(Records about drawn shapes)
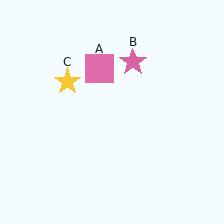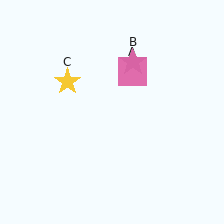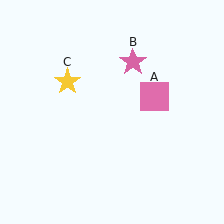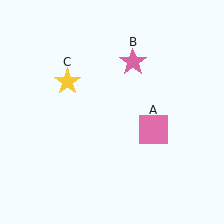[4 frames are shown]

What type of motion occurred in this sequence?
The pink square (object A) rotated clockwise around the center of the scene.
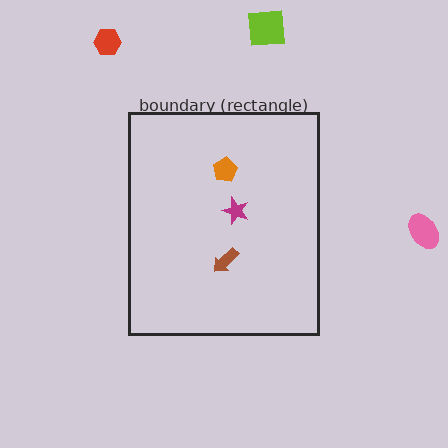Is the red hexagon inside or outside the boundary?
Outside.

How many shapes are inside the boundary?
3 inside, 3 outside.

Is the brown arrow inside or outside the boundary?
Inside.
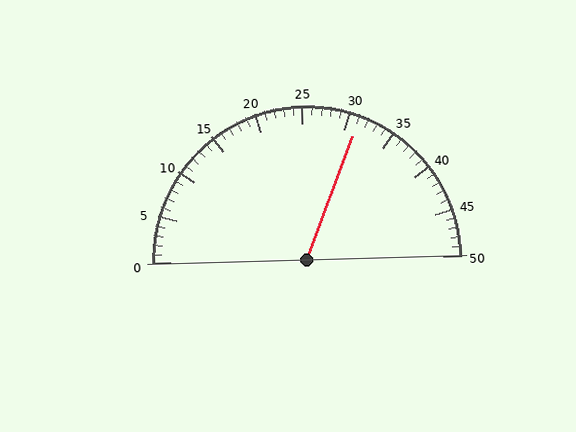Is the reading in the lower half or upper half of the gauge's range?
The reading is in the upper half of the range (0 to 50).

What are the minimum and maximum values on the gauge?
The gauge ranges from 0 to 50.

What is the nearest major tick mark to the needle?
The nearest major tick mark is 30.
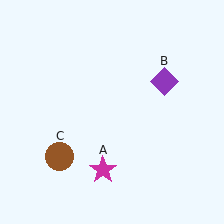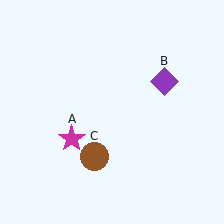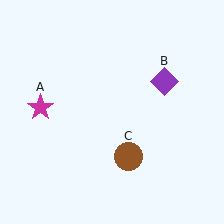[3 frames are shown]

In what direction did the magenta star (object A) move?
The magenta star (object A) moved up and to the left.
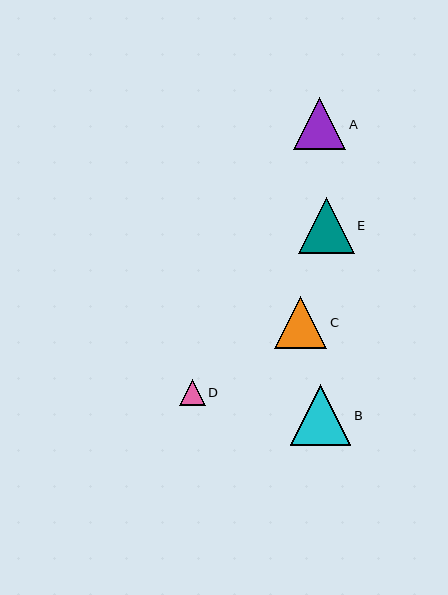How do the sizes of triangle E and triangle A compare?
Triangle E and triangle A are approximately the same size.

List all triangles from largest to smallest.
From largest to smallest: B, E, C, A, D.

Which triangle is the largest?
Triangle B is the largest with a size of approximately 60 pixels.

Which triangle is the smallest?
Triangle D is the smallest with a size of approximately 26 pixels.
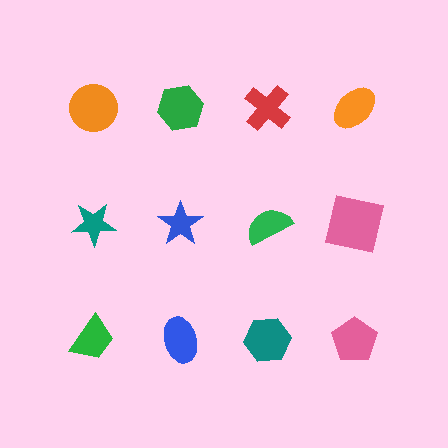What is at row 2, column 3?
A green semicircle.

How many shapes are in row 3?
4 shapes.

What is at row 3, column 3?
A teal hexagon.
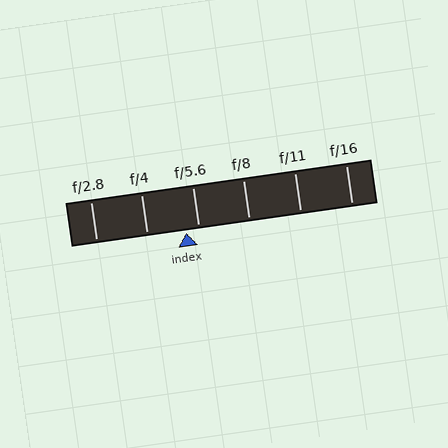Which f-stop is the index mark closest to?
The index mark is closest to f/5.6.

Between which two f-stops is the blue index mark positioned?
The index mark is between f/4 and f/5.6.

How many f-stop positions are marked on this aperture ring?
There are 6 f-stop positions marked.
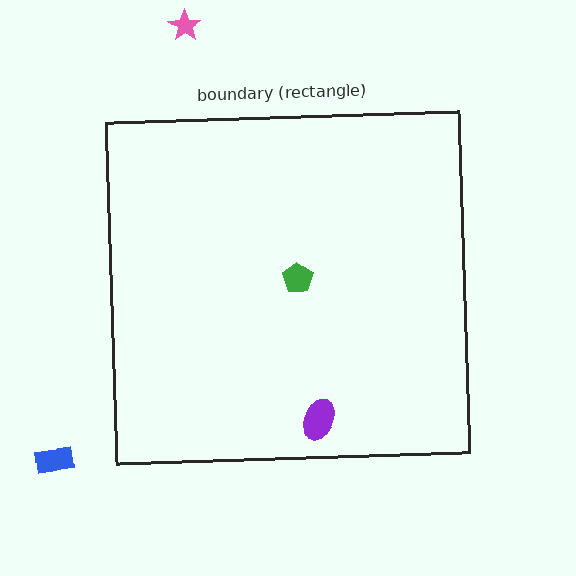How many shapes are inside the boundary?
2 inside, 2 outside.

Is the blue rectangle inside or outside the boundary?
Outside.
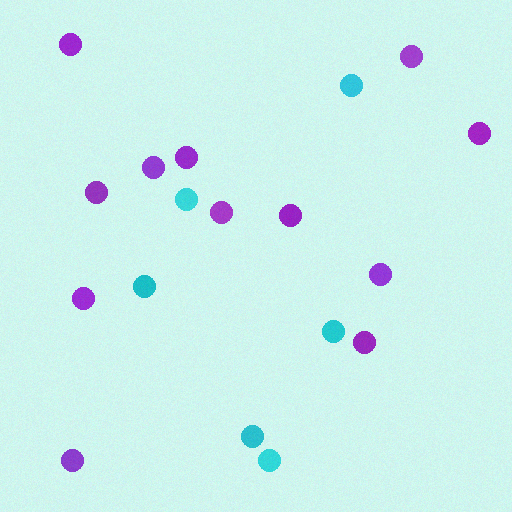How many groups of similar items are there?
There are 2 groups: one group of cyan circles (6) and one group of purple circles (12).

_What needs to be done_.
Give back, word for word, every line from the one holding "What is the" through the last line of the listing. Pictures are excluded.

_Task solution_.
What is the nearest major tick mark to the needle?
The nearest major tick mark is 30.
[3 frames are shown]

In what direction did the magenta star (object A) move?
The magenta star (object A) moved up and to the left.
How do the sizes of triangle E and triangle A compare?
Triangle E and triangle A are approximately the same size.

List all triangles from largest to smallest.
From largest to smallest: B, E, C, A, D.

Which triangle is the largest?
Triangle B is the largest with a size of approximately 60 pixels.

Which triangle is the smallest?
Triangle D is the smallest with a size of approximately 26 pixels.
What is at row 2, column 3?
A green semicircle.

How many shapes are in row 3?
4 shapes.

What is at row 3, column 3?
A teal hexagon.
Which f-stop is the index mark closest to?
The index mark is closest to f/5.6.

Between which two f-stops is the blue index mark positioned?
The index mark is between f/4 and f/5.6.

How many f-stop positions are marked on this aperture ring?
There are 6 f-stop positions marked.
How many shapes are inside the boundary?
2 inside, 2 outside.

Is the blue rectangle inside or outside the boundary?
Outside.
How many groups of similar items are there?
There are 2 groups: one group of cyan circles (6) and one group of purple circles (12).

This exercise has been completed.